EXERCISE BRIEF: Each record needs to be echoed exactly; can you do that?

[BEGIN INFORMATION SHOWN]

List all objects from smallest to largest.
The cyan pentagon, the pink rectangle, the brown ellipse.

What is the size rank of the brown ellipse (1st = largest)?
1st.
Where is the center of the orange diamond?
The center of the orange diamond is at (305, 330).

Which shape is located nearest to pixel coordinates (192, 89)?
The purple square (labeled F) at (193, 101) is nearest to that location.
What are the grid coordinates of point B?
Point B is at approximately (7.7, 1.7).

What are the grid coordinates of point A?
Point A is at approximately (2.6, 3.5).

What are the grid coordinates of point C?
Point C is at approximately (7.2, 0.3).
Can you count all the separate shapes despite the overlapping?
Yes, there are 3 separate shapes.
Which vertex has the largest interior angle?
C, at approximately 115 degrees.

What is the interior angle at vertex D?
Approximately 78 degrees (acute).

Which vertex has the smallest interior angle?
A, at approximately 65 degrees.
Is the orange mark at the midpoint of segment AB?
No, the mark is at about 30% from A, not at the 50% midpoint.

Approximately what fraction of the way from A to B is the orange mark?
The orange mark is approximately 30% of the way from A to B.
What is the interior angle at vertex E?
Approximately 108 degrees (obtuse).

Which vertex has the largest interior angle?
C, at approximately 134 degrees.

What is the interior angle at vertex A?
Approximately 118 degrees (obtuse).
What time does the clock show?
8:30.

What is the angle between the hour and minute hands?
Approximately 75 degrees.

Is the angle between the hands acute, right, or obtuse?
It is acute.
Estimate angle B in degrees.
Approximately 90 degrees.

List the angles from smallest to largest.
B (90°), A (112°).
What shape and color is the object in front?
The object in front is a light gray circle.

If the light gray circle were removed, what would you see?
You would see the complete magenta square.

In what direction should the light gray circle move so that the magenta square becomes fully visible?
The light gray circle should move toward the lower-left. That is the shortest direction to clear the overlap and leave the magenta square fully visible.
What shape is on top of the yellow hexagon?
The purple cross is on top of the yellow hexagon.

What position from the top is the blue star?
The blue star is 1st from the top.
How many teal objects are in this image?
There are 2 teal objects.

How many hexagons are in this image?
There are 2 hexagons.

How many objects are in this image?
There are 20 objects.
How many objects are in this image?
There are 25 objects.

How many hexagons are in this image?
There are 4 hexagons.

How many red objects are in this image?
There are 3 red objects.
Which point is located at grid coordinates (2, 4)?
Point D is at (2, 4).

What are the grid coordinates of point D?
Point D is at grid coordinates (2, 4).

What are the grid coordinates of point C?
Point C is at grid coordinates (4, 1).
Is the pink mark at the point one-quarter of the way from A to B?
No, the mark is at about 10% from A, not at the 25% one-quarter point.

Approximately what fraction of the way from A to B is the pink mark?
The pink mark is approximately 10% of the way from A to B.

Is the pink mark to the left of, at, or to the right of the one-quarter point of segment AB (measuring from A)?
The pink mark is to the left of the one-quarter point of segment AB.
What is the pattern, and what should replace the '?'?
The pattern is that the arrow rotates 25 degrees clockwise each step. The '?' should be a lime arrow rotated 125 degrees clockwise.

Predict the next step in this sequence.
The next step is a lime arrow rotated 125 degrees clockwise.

[END INFORMATION SHOWN]

TASK SOLUTION:
List all objects from smallest to largest.
The cyan pentagon, the pink rectangle, the brown ellipse.

What is the size rank of the brown ellipse (1st = largest)?
1st.
Where is the center of the orange diamond?
The center of the orange diamond is at (305, 330).

Which shape is located nearest to pixel coordinates (192, 89)?
The purple square (labeled F) at (193, 101) is nearest to that location.
What are the grid coordinates of point B?
Point B is at approximately (7.7, 1.7).

What are the grid coordinates of point A?
Point A is at approximately (2.6, 3.5).

What are the grid coordinates of point C?
Point C is at approximately (7.2, 0.3).
Can you count all the separate shapes despite the overlapping?
Yes, there are 3 separate shapes.
Which vertex has the largest interior angle?
C, at approximately 115 degrees.

What is the interior angle at vertex D?
Approximately 78 degrees (acute).

Which vertex has the smallest interior angle?
A, at approximately 65 degrees.
Is the orange mark at the midpoint of segment AB?
No, the mark is at about 30% from A, not at the 50% midpoint.

Approximately what fraction of the way from A to B is the orange mark?
The orange mark is approximately 30% of the way from A to B.
What is the interior angle at vertex E?
Approximately 108 degrees (obtuse).

Which vertex has the largest interior angle?
C, at approximately 134 degrees.

What is the interior angle at vertex A?
Approximately 118 degrees (obtuse).
What time does the clock show?
8:30.

What is the angle between the hour and minute hands?
Approximately 75 degrees.

Is the angle between the hands acute, right, or obtuse?
It is acute.
Estimate angle B in degrees.
Approximately 90 degrees.

List the angles from smallest to largest.
B (90°), A (112°).
What shape and color is the object in front?
The object in front is a light gray circle.

If the light gray circle were removed, what would you see?
You would see the complete magenta square.

In what direction should the light gray circle move so that the magenta square becomes fully visible?
The light gray circle should move toward the lower-left. That is the shortest direction to clear the overlap and leave the magenta square fully visible.
What shape is on top of the yellow hexagon?
The purple cross is on top of the yellow hexagon.

What position from the top is the blue star?
The blue star is 1st from the top.
How many teal objects are in this image?
There are 2 teal objects.

How many hexagons are in this image?
There are 2 hexagons.

How many objects are in this image?
There are 20 objects.
How many objects are in this image?
There are 25 objects.

How many hexagons are in this image?
There are 4 hexagons.

How many red objects are in this image?
There are 3 red objects.
Which point is located at grid coordinates (2, 4)?
Point D is at (2, 4).

What are the grid coordinates of point D?
Point D is at grid coordinates (2, 4).

What are the grid coordinates of point C?
Point C is at grid coordinates (4, 1).
Is the pink mark at the point one-quarter of the way from A to B?
No, the mark is at about 10% from A, not at the 25% one-quarter point.

Approximately what fraction of the way from A to B is the pink mark?
The pink mark is approximately 10% of the way from A to B.

Is the pink mark to the left of, at, or to the right of the one-quarter point of segment AB (measuring from A)?
The pink mark is to the left of the one-quarter point of segment AB.
What is the pattern, and what should replace the '?'?
The pattern is that the arrow rotates 25 degrees clockwise each step. The '?' should be a lime arrow rotated 125 degrees clockwise.

Predict the next step in this sequence.
The next step is a lime arrow rotated 125 degrees clockwise.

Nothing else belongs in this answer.